**Written exercise**
Retype only the lines below from the one with "Which option should" to the one with "How many pac-man", inclusive, skipping every image.

**Task data**
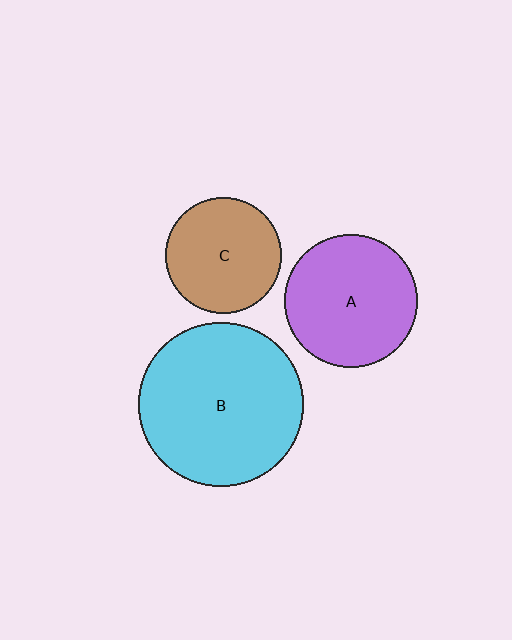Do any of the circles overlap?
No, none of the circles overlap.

* * *

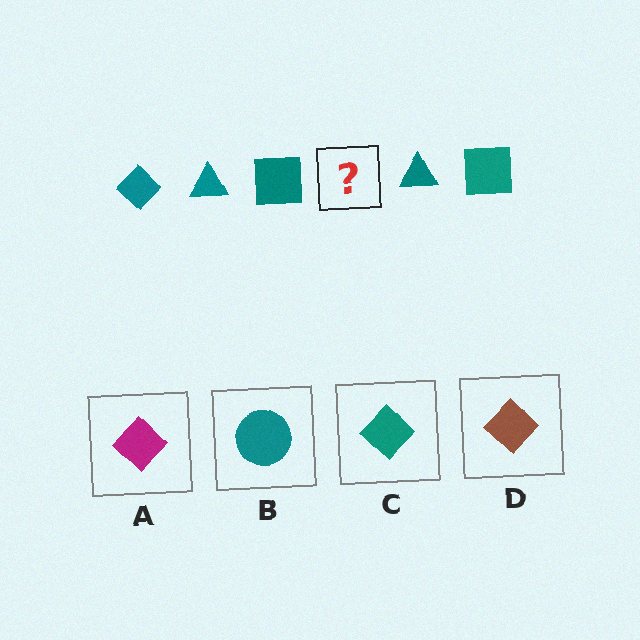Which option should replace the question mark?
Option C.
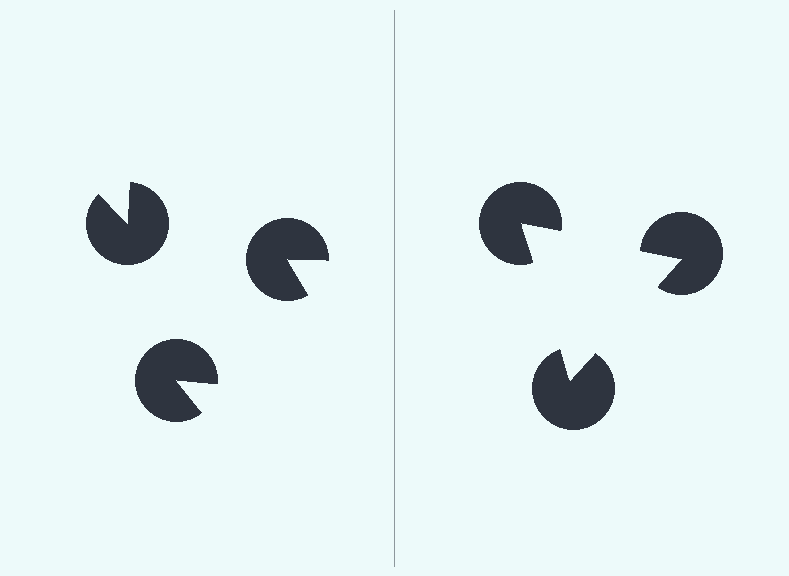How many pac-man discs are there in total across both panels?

--

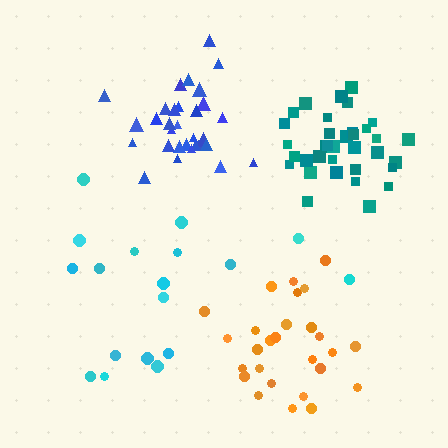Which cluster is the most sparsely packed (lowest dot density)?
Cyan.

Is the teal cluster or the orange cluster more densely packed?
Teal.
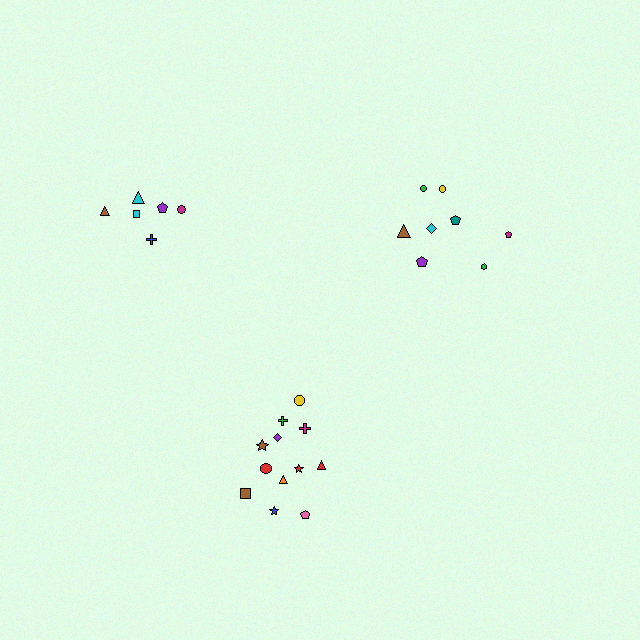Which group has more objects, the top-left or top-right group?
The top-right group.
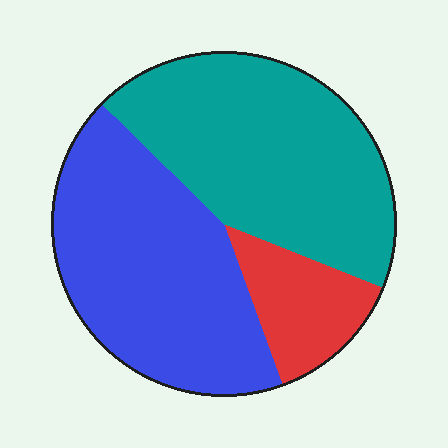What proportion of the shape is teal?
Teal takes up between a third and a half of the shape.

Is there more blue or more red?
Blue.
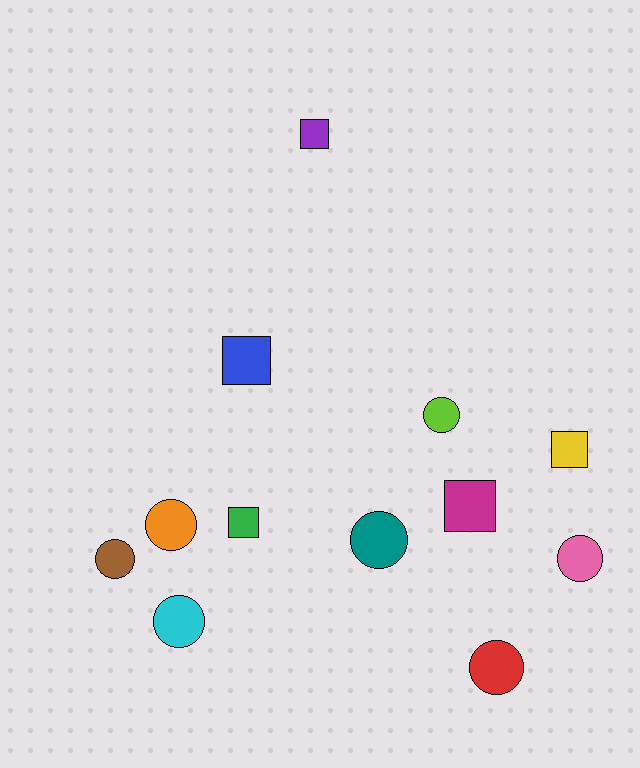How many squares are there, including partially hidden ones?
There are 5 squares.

**The completed task**
Which option should replace the question mark?
Option C.
How many pac-man discs are there in total across both panels?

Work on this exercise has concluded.